• [EXERCISE]:
Beginning at the line with "Which region contains the red hexagon?", output each line to the end of the listing below exactly, please.

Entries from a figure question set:
---

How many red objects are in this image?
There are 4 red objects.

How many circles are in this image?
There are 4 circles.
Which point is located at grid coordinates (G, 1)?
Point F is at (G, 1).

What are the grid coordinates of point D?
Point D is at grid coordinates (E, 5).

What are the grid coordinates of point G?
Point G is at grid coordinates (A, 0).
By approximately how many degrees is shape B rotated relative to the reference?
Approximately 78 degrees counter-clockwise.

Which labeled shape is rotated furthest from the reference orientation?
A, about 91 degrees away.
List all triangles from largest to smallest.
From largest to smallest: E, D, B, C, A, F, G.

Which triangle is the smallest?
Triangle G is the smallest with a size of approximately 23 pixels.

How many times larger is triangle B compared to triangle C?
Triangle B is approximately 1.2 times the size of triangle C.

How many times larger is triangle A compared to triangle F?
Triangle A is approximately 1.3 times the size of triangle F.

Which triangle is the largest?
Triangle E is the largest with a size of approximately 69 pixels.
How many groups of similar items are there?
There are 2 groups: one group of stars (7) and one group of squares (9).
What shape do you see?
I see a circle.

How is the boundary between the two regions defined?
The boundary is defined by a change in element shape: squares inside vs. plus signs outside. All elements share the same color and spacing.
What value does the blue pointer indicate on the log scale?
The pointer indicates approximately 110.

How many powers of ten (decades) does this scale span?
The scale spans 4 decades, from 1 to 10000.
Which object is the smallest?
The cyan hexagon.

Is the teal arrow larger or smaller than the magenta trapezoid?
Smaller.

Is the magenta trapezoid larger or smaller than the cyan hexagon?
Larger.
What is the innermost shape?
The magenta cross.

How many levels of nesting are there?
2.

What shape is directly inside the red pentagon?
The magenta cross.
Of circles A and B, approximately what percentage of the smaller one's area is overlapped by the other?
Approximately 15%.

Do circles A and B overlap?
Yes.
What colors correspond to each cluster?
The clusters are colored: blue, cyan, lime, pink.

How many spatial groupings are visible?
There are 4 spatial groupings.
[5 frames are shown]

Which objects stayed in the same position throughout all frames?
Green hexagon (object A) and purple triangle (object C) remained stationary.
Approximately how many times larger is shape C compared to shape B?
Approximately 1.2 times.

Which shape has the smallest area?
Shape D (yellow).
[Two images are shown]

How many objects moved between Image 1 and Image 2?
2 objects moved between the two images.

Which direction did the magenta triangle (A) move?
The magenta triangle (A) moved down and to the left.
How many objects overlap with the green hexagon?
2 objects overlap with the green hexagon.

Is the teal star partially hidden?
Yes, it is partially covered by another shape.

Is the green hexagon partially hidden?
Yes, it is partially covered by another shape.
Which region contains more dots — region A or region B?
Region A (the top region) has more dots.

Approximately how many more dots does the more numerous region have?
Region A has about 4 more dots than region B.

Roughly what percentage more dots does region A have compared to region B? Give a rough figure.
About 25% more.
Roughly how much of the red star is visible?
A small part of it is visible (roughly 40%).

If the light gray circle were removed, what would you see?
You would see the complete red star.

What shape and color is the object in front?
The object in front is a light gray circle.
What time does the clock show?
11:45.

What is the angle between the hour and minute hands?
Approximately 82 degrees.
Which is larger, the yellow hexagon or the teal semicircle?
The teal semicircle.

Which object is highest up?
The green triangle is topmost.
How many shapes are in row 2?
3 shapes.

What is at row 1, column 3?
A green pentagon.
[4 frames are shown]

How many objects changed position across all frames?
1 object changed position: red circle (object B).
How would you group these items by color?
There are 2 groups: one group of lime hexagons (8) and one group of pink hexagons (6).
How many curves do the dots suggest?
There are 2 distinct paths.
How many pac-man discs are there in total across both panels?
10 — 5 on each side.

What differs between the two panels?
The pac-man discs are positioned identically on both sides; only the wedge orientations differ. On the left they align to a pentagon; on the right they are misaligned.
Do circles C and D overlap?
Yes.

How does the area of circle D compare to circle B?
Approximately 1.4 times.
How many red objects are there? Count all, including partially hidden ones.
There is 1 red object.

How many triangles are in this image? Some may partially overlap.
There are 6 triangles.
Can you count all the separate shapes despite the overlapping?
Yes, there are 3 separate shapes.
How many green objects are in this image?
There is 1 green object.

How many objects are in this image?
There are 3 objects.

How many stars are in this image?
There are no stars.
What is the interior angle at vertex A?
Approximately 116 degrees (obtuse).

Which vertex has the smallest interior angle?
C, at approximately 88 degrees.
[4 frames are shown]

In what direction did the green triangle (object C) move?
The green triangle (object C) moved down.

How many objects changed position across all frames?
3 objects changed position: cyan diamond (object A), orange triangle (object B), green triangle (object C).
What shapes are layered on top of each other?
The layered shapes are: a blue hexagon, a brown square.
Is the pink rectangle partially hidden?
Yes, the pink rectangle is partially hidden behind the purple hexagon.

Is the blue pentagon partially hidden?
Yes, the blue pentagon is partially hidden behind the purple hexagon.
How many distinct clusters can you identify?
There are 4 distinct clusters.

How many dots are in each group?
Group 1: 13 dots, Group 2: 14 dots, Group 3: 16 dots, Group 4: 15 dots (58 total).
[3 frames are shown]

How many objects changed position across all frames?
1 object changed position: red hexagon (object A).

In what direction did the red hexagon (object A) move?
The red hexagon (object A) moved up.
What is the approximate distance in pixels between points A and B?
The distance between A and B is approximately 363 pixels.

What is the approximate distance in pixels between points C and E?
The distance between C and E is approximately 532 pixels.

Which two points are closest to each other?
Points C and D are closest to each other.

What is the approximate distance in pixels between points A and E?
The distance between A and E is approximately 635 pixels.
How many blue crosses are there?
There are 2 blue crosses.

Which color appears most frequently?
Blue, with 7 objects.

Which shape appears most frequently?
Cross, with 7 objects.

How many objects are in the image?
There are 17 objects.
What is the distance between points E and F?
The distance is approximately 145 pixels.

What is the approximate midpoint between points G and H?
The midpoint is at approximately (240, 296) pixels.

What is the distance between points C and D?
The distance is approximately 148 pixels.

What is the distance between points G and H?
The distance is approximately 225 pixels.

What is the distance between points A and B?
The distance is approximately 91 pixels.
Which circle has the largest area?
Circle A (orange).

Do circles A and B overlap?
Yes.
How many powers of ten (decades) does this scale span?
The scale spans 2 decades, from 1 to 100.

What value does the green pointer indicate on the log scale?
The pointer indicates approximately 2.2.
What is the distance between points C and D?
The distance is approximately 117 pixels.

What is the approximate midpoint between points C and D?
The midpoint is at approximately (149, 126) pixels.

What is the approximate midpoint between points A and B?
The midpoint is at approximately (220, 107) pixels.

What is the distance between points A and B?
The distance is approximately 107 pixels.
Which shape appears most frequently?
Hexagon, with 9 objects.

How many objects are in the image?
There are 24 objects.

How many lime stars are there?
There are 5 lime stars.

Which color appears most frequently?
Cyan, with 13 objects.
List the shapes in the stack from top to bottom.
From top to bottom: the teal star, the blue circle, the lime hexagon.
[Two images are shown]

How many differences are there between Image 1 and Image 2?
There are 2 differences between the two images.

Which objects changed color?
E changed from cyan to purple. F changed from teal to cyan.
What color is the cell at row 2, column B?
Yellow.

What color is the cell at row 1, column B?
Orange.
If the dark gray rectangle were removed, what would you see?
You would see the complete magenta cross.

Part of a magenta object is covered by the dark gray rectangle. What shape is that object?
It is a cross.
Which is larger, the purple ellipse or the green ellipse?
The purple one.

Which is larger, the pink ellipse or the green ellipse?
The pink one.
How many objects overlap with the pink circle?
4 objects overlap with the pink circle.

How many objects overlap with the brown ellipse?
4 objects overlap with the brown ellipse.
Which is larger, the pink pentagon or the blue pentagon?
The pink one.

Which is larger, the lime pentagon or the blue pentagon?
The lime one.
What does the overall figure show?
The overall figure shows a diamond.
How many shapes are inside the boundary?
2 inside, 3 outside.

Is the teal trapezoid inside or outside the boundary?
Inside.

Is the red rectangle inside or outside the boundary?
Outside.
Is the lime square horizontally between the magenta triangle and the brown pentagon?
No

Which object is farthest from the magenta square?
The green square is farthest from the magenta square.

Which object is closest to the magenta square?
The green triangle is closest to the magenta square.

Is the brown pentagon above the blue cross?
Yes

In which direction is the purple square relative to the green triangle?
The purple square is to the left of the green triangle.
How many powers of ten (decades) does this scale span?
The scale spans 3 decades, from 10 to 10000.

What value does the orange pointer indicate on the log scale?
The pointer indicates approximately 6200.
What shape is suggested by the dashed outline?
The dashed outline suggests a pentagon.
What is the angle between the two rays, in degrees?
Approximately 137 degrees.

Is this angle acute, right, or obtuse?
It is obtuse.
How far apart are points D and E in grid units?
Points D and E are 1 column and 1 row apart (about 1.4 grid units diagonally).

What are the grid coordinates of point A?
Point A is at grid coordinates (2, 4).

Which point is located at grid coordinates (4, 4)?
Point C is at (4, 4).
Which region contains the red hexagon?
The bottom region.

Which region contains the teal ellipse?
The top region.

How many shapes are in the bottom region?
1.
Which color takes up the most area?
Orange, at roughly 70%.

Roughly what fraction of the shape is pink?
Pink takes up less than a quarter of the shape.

---

• [RIGHT ANSWER]:
Which region contains the red hexagon?
The bottom region.

Which region contains the teal ellipse?
The top region.

How many shapes are in the bottom region?
1.
Which color takes up the most area?
Orange, at roughly 70%.

Roughly what fraction of the shape is pink?
Pink takes up less than a quarter of the shape.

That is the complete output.